**Requirements:**
Exclude the pictures and return every line exactly as written.

(Questions about shape properties)
-----
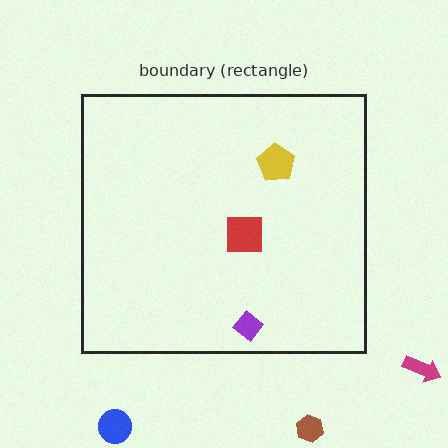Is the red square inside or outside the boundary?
Inside.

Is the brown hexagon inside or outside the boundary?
Outside.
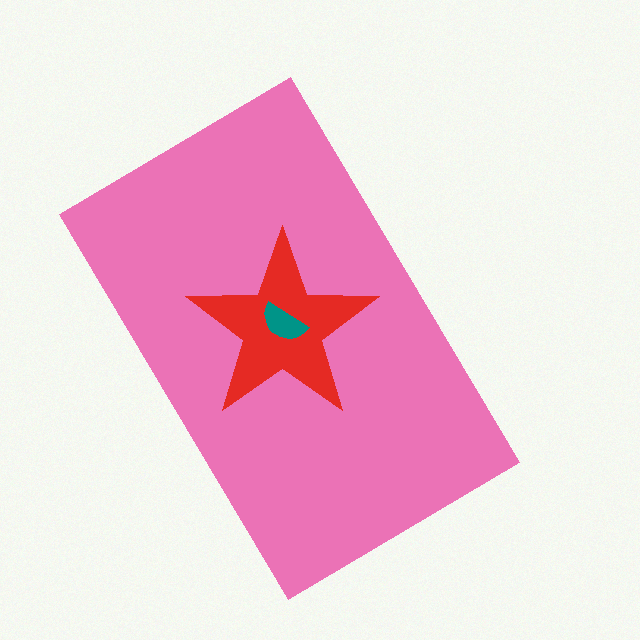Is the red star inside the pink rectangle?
Yes.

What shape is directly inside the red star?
The teal semicircle.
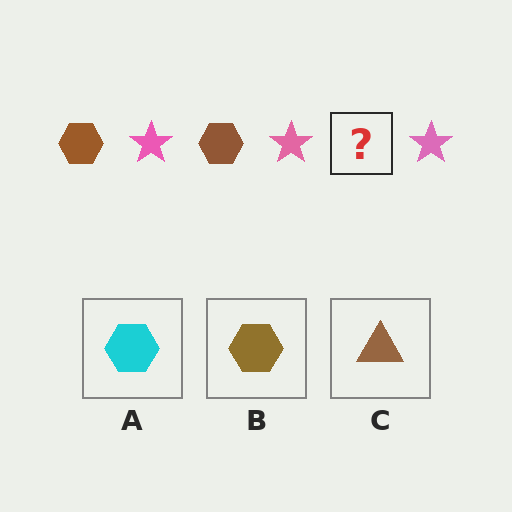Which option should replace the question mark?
Option B.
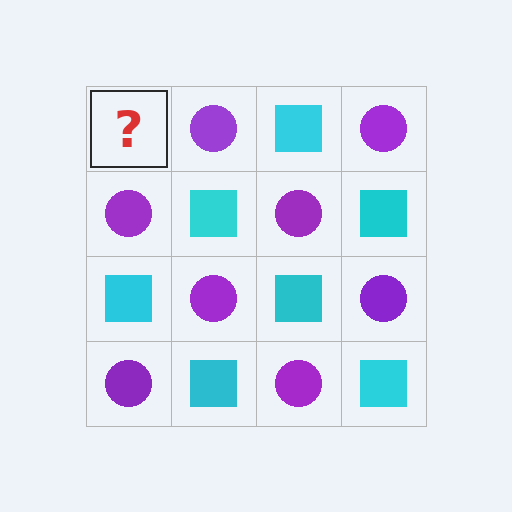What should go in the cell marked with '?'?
The missing cell should contain a cyan square.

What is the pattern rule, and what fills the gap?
The rule is that it alternates cyan square and purple circle in a checkerboard pattern. The gap should be filled with a cyan square.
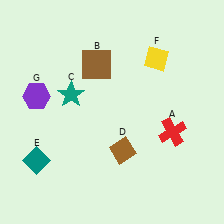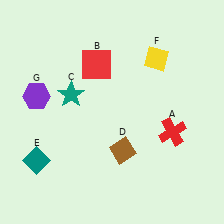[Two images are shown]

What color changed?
The square (B) changed from brown in Image 1 to red in Image 2.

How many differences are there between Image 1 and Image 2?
There is 1 difference between the two images.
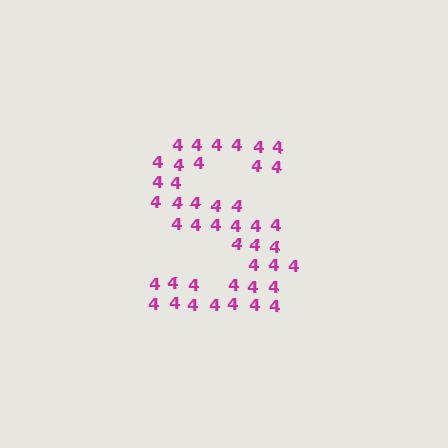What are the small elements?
The small elements are digit 4's.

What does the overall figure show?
The overall figure shows the letter S.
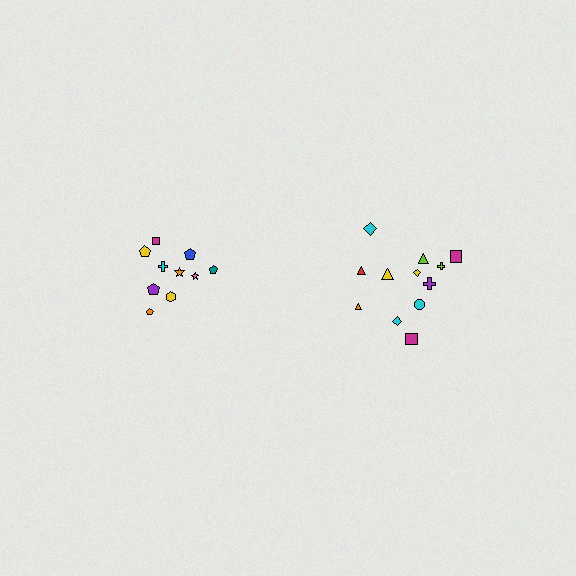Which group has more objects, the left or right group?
The right group.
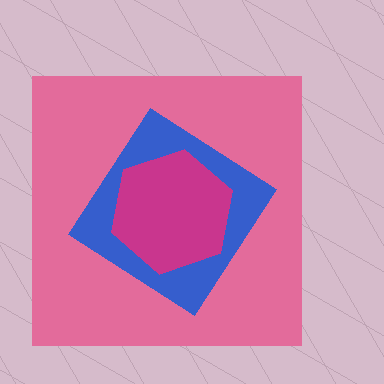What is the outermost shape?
-----
**Output of the task:**
Is the red square inside or outside the boundary?
Inside.

Is the brown hexagon inside or outside the boundary?
Outside.
Is the red star inside the pink rectangle?
Yes.

What shape is directly inside the red star?
The teal semicircle.
Which option should replace the question mark?
Option B.
What should go in the cell marked with '?'?
The missing cell should contain a cyan square.

What is the pattern rule, and what fills the gap?
The rule is that it alternates cyan square and purple circle in a checkerboard pattern. The gap should be filled with a cyan square.
[Two images are shown]

What color changed?
The square (B) changed from brown in Image 1 to red in Image 2.

How many differences are there between Image 1 and Image 2?
There is 1 difference between the two images.
What are the small elements?
The small elements are digit 4's.

What does the overall figure show?
The overall figure shows the letter S.
Which group has more objects, the left or right group?
The right group.
What is the outermost shape?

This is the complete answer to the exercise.